◆ Job ◆
Search the records for the word "shown" and report each line that has it.

◆ Listing ◆
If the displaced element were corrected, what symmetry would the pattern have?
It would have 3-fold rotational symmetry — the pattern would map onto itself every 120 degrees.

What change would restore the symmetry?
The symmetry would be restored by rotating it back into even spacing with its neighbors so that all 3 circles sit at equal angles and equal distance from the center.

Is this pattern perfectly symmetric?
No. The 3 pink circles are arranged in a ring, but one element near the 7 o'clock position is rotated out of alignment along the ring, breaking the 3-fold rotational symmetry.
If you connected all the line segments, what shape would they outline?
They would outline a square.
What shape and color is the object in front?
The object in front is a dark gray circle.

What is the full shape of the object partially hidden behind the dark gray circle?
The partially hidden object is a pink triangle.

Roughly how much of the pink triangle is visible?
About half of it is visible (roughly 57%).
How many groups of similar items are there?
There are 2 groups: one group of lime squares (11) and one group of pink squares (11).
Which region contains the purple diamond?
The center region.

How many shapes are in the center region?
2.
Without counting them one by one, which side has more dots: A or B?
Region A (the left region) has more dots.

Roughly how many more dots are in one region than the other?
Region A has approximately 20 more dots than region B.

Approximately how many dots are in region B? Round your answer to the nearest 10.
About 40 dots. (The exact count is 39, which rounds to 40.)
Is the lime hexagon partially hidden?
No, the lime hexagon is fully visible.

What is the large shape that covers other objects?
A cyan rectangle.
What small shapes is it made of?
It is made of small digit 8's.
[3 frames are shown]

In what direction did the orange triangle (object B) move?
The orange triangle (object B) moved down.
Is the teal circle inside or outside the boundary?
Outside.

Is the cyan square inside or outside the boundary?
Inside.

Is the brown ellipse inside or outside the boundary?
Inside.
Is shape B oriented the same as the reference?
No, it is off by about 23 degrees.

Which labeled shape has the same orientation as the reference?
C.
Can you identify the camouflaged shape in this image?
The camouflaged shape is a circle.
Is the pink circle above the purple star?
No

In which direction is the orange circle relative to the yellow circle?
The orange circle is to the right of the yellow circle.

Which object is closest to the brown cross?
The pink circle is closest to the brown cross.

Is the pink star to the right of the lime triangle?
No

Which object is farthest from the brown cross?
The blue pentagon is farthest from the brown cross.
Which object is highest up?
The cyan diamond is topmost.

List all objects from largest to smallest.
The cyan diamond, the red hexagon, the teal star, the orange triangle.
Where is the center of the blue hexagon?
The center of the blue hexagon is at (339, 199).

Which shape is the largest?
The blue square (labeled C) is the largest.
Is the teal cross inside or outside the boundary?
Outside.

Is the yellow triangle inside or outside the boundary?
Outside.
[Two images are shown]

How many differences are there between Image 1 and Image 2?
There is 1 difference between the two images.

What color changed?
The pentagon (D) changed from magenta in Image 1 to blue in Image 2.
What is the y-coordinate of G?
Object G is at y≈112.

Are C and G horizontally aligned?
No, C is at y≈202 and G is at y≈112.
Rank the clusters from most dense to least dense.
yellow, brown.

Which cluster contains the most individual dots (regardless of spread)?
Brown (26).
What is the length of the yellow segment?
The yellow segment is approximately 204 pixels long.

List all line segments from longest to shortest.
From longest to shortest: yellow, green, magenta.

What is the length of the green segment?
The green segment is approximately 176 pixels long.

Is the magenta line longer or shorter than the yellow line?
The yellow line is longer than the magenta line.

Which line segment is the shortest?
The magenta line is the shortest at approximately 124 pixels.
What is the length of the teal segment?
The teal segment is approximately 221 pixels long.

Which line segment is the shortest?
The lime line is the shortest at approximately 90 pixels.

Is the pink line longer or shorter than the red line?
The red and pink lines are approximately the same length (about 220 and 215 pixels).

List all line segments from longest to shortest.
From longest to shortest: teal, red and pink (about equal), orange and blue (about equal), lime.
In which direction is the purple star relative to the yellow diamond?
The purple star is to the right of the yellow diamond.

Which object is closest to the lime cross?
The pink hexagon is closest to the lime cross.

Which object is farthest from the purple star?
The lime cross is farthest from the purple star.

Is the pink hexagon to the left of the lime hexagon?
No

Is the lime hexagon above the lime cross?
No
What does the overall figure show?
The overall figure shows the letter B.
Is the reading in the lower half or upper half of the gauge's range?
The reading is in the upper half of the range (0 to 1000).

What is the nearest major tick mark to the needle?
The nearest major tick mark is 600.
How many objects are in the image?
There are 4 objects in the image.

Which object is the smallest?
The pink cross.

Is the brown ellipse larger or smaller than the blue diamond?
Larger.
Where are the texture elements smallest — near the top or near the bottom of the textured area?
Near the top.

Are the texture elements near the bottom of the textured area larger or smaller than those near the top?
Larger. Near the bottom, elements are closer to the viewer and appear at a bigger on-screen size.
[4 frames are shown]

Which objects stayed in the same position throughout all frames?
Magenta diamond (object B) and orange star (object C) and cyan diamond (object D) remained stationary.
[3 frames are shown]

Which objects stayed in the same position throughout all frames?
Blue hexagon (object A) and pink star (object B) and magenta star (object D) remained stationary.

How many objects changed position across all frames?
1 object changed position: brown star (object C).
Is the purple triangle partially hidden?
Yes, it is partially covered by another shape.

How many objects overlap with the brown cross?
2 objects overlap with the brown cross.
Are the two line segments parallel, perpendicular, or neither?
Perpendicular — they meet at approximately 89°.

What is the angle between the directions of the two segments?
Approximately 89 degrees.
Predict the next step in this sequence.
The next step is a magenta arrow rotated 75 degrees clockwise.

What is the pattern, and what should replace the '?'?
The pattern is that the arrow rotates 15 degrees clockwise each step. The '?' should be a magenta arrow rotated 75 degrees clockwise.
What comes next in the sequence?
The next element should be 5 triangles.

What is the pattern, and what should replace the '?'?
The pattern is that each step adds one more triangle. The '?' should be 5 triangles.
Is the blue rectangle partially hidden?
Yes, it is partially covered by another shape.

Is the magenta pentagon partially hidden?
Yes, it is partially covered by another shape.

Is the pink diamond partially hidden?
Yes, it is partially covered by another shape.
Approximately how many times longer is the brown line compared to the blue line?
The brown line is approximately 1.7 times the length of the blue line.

◆ Response ◆
[3 frames are shown]
[Two images are shown]
[4 frames are shown]
[3 frames are shown]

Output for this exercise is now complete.